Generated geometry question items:
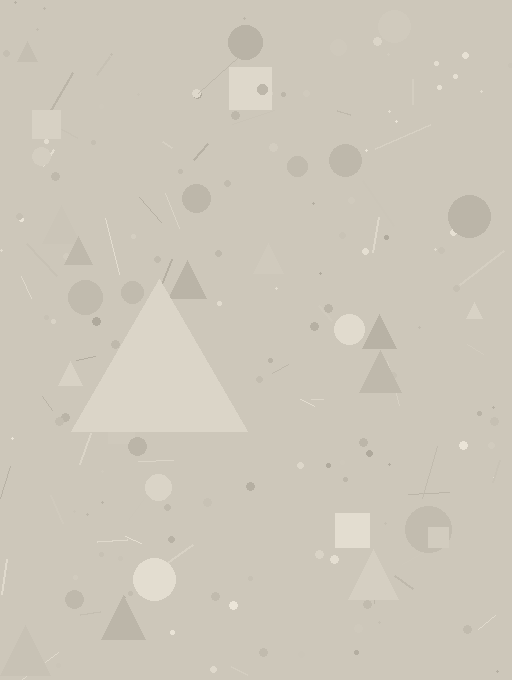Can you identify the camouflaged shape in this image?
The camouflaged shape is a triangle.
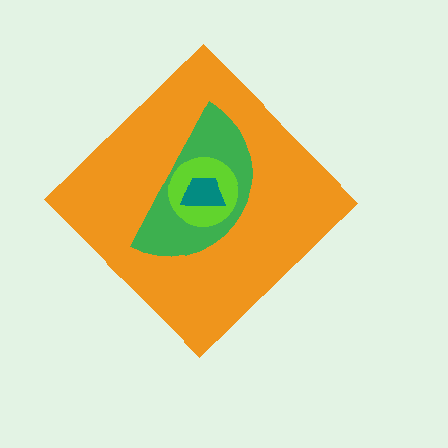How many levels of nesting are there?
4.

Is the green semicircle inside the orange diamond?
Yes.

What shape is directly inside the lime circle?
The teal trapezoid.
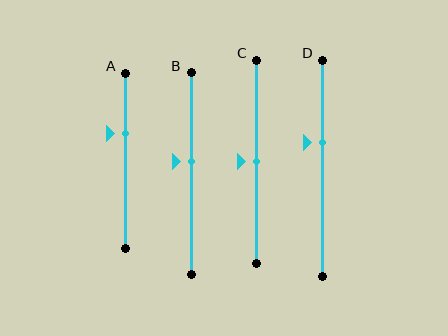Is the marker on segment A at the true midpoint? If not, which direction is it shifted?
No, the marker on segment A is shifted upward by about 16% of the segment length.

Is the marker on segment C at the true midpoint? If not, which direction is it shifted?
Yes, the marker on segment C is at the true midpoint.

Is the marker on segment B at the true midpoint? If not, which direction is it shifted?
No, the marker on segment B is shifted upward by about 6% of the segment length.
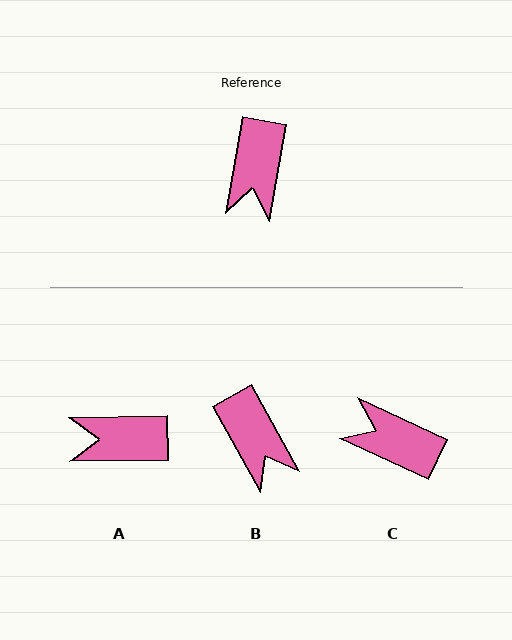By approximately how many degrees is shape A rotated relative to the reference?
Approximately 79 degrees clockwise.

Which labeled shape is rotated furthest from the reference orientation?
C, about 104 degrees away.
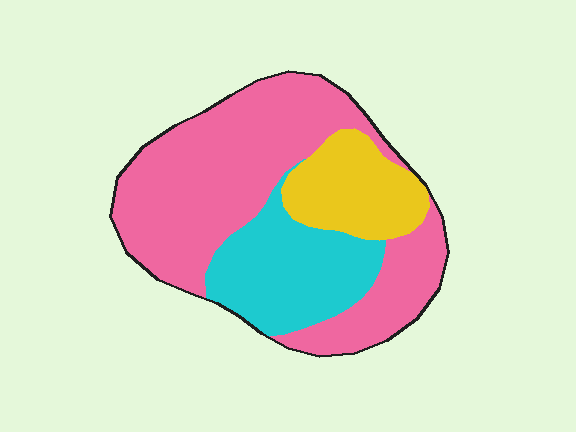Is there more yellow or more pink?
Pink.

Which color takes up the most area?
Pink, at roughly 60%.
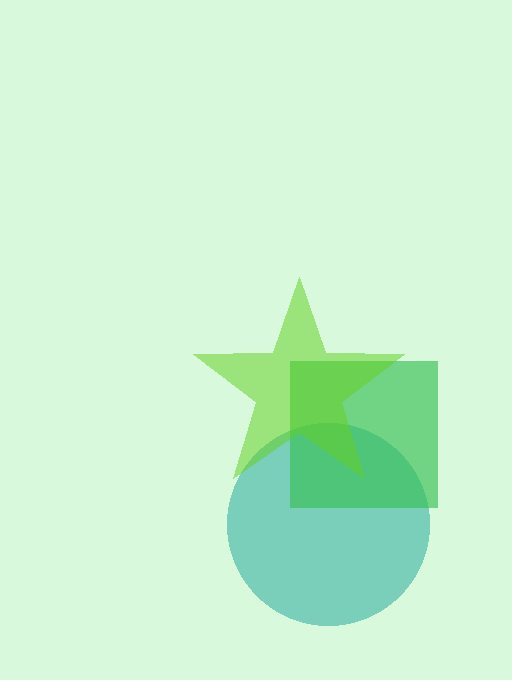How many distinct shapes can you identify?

◆ THE TASK ◆
Omit every picture, then repeat the remaining data exactly as it appears above.

◆ CORRECT OUTPUT ◆
Can you identify the camouflaged shape in this image?
The camouflaged shape is a triangle.
How many levels of nesting are there?
4.

Is the green semicircle inside the orange diamond?
Yes.

What shape is directly inside the lime circle?
The teal trapezoid.
Is the marker on segment A at the true midpoint? If not, which direction is it shifted?
No, the marker on segment A is shifted upward by about 16% of the segment length.

Is the marker on segment C at the true midpoint? If not, which direction is it shifted?
Yes, the marker on segment C is at the true midpoint.

Is the marker on segment B at the true midpoint? If not, which direction is it shifted?
No, the marker on segment B is shifted upward by about 6% of the segment length.
By approximately how many degrees is shape A rotated relative to the reference?
Approximately 79 degrees clockwise.

Which labeled shape is rotated furthest from the reference orientation?
C, about 104 degrees away.
Is there more yellow or more pink?
Pink.

Which color takes up the most area?
Pink, at roughly 60%.
How many distinct shapes can you identify?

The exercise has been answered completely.